TO BE DONE: Beginning with the line in which "Which object is farthest from the blue square?" appears, transcribe each line word for word until the records end. Do not include pictures.
# RECORD EXCERPTS start
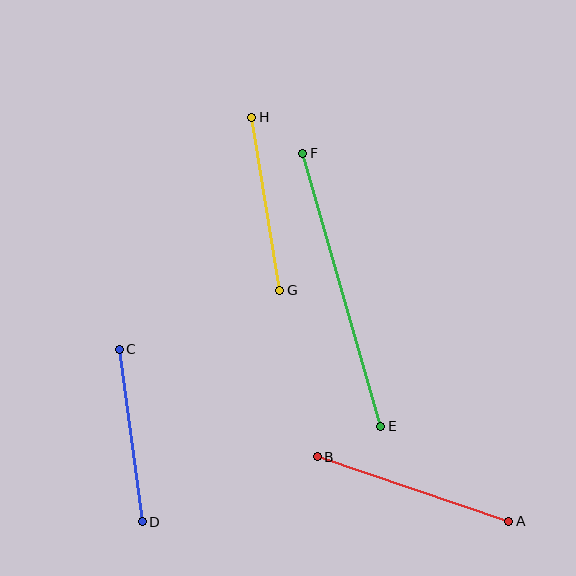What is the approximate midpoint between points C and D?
The midpoint is at approximately (131, 435) pixels.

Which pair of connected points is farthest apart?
Points E and F are farthest apart.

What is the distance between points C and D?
The distance is approximately 174 pixels.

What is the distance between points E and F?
The distance is approximately 284 pixels.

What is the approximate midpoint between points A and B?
The midpoint is at approximately (413, 489) pixels.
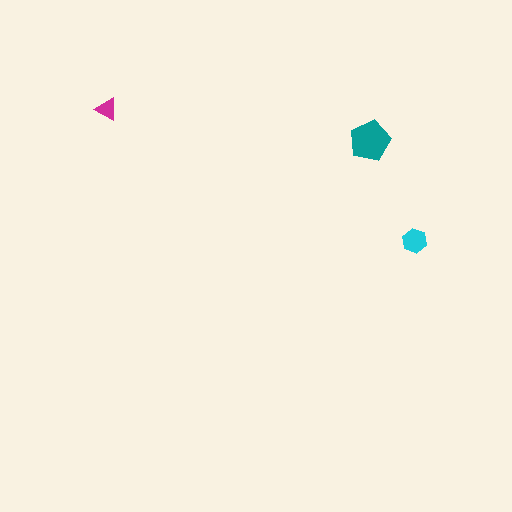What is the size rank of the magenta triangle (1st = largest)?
3rd.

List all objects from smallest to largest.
The magenta triangle, the cyan hexagon, the teal pentagon.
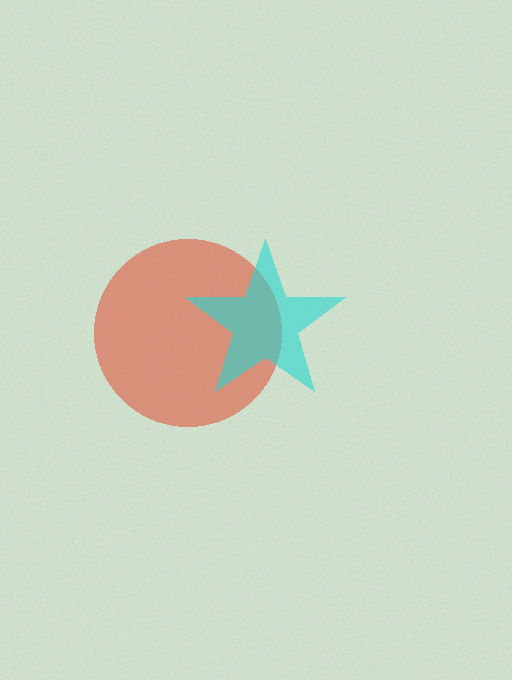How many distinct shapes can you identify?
There are 2 distinct shapes: a red circle, a cyan star.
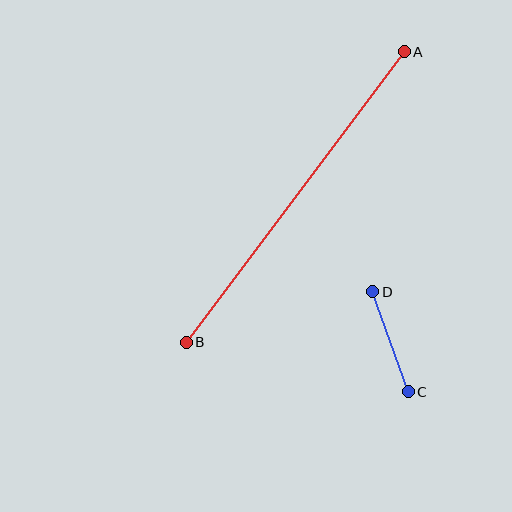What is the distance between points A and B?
The distance is approximately 363 pixels.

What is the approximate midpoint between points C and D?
The midpoint is at approximately (391, 342) pixels.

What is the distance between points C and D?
The distance is approximately 106 pixels.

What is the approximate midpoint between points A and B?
The midpoint is at approximately (295, 197) pixels.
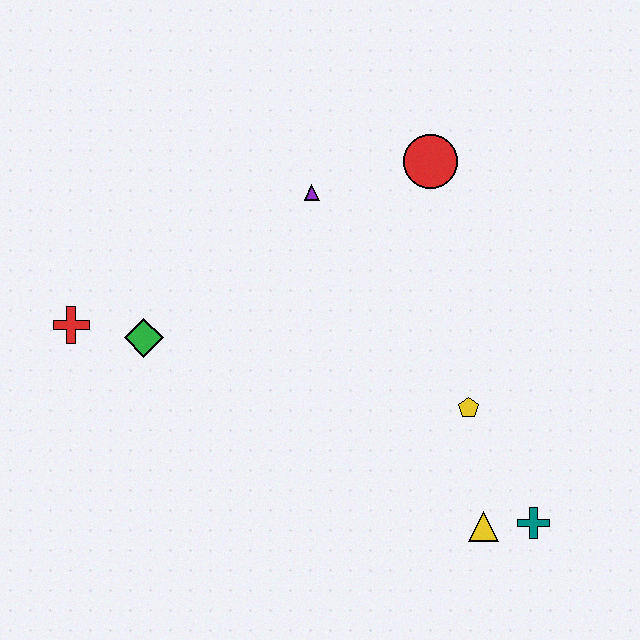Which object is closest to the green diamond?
The red cross is closest to the green diamond.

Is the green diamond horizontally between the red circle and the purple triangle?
No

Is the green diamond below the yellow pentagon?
No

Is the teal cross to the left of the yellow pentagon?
No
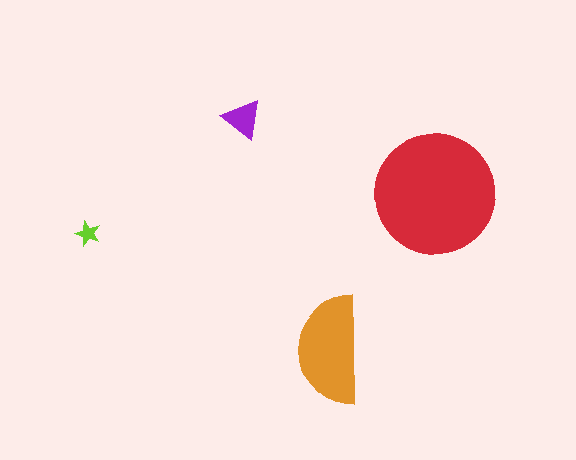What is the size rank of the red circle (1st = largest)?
1st.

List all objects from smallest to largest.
The lime star, the purple triangle, the orange semicircle, the red circle.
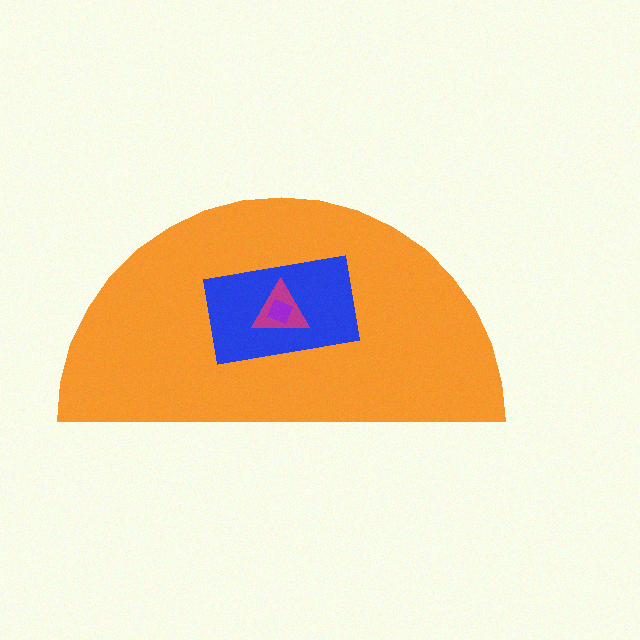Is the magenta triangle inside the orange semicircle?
Yes.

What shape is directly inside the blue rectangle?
The magenta triangle.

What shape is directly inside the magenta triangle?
The purple diamond.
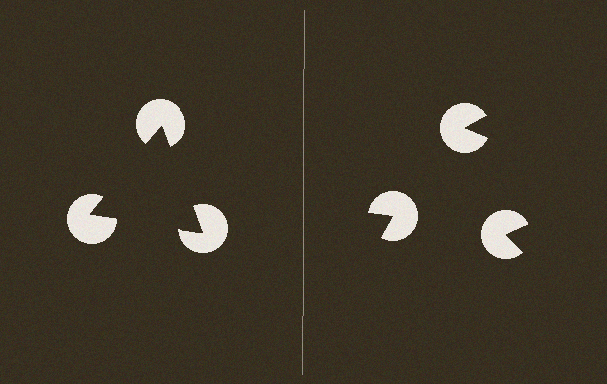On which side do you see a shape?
An illusory triangle appears on the left side. On the right side the wedge cuts are rotated, so no coherent shape forms.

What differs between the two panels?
The pac-man discs are positioned identically on both sides; only the wedge orientations differ. On the left they align to a triangle; on the right they are misaligned.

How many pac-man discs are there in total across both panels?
6 — 3 on each side.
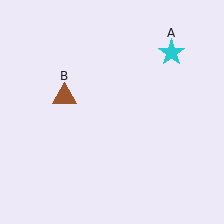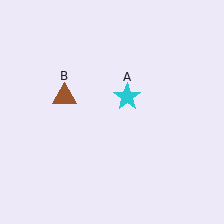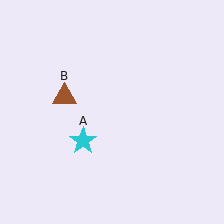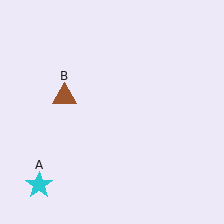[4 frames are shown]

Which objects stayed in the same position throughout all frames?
Brown triangle (object B) remained stationary.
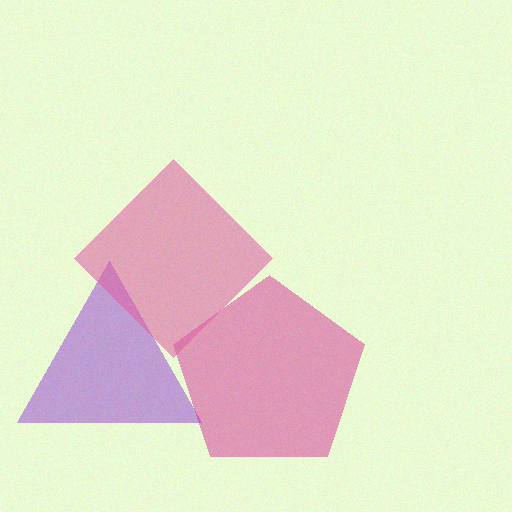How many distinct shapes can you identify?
There are 3 distinct shapes: a purple triangle, a magenta pentagon, a pink diamond.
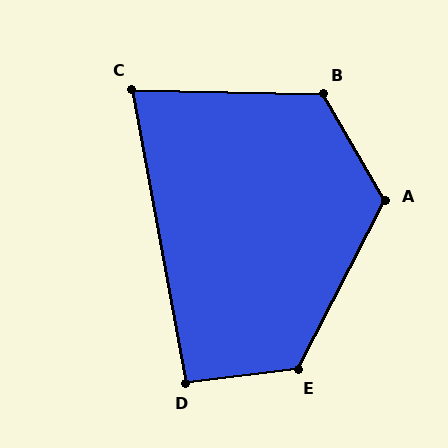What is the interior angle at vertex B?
Approximately 122 degrees (obtuse).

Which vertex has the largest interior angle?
E, at approximately 124 degrees.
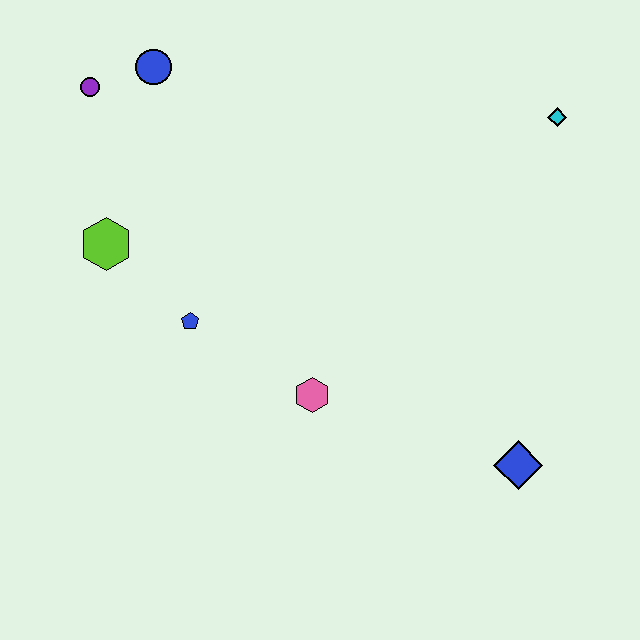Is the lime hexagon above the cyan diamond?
No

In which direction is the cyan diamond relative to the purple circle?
The cyan diamond is to the right of the purple circle.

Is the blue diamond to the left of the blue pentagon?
No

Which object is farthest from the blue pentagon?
The cyan diamond is farthest from the blue pentagon.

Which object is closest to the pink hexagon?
The blue pentagon is closest to the pink hexagon.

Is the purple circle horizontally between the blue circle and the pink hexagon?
No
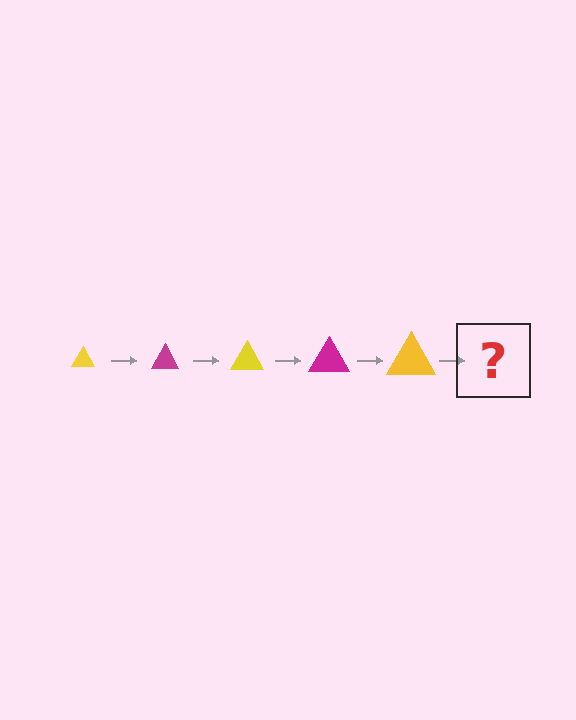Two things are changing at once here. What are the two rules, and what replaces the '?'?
The two rules are that the triangle grows larger each step and the color cycles through yellow and magenta. The '?' should be a magenta triangle, larger than the previous one.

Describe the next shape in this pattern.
It should be a magenta triangle, larger than the previous one.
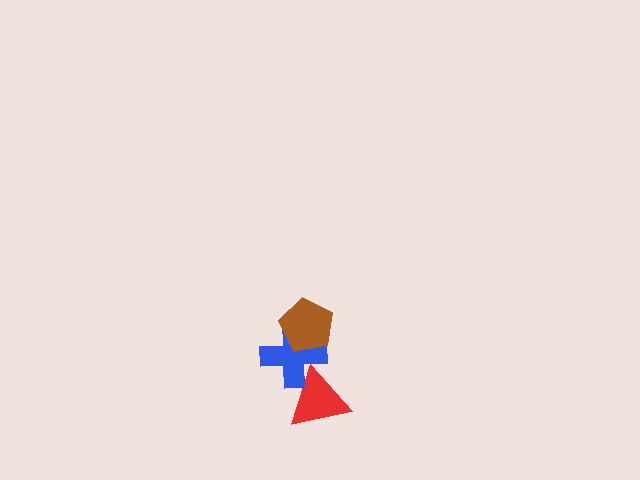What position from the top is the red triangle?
The red triangle is 3rd from the top.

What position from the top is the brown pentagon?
The brown pentagon is 1st from the top.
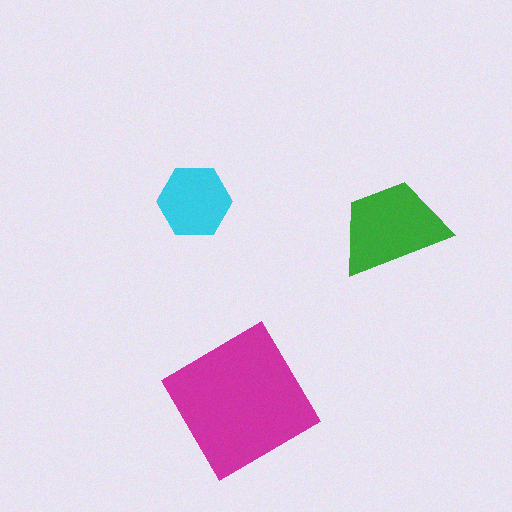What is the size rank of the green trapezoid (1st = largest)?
2nd.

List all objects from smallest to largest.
The cyan hexagon, the green trapezoid, the magenta diamond.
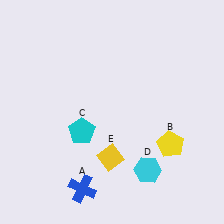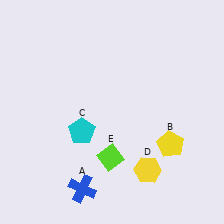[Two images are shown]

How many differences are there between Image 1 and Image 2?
There are 2 differences between the two images.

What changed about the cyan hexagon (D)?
In Image 1, D is cyan. In Image 2, it changed to yellow.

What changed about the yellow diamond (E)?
In Image 1, E is yellow. In Image 2, it changed to lime.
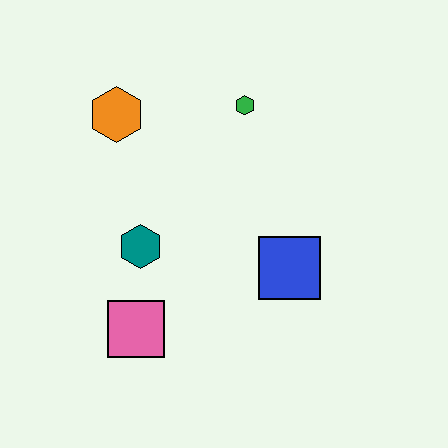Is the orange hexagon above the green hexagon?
No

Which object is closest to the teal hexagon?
The pink square is closest to the teal hexagon.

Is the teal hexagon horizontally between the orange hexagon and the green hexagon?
Yes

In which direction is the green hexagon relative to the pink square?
The green hexagon is above the pink square.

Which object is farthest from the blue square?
The orange hexagon is farthest from the blue square.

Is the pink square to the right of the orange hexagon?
Yes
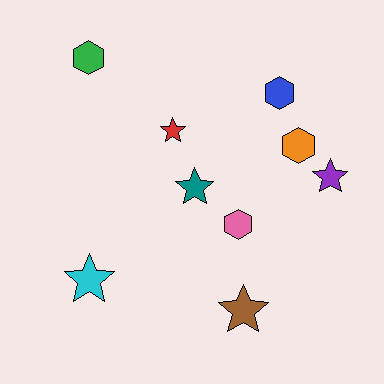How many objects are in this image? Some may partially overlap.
There are 9 objects.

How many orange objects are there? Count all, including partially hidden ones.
There is 1 orange object.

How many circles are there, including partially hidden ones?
There are no circles.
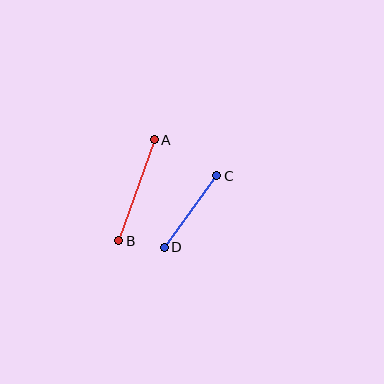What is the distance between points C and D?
The distance is approximately 89 pixels.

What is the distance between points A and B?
The distance is approximately 107 pixels.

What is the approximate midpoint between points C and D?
The midpoint is at approximately (191, 211) pixels.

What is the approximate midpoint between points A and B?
The midpoint is at approximately (136, 190) pixels.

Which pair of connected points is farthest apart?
Points A and B are farthest apart.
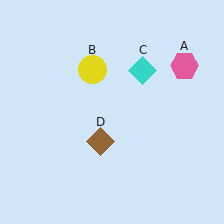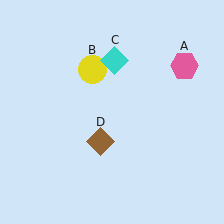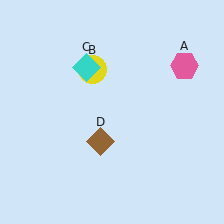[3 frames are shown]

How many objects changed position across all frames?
1 object changed position: cyan diamond (object C).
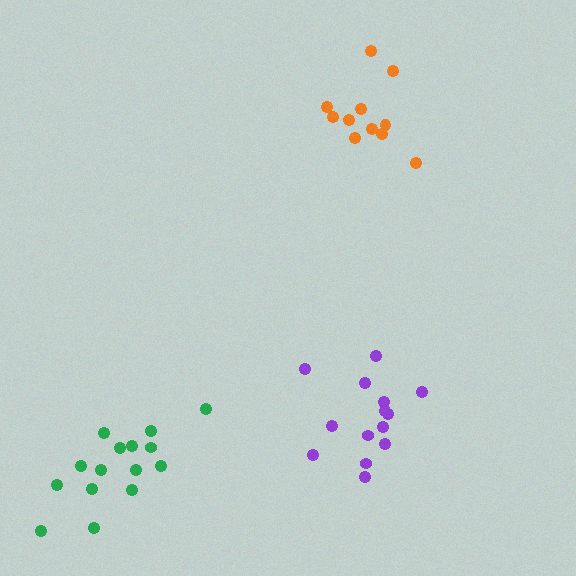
# RECORD EXCERPTS end
ANSWER BELOW:
Which object is farthest from the blue square?
The orange hexagon is farthest from the blue square.

Is the pink square to the right of the orange hexagon?
Yes
How many objects are in this image? Some may partially overlap.
There are 9 objects.

How many orange objects are there? Count all, including partially hidden ones.
There is 1 orange object.

How many circles are there, including partially hidden ones?
There are no circles.
What is the distance between points C and D?
The distance is approximately 89 pixels.

What is the distance between points A and B?
The distance is approximately 107 pixels.

What is the approximate midpoint between points C and D?
The midpoint is at approximately (191, 211) pixels.

What is the approximate midpoint between points A and B?
The midpoint is at approximately (136, 190) pixels.

Which pair of connected points is farthest apart?
Points A and B are farthest apart.
[3 frames are shown]

How many objects changed position across all frames?
1 object changed position: cyan diamond (object C).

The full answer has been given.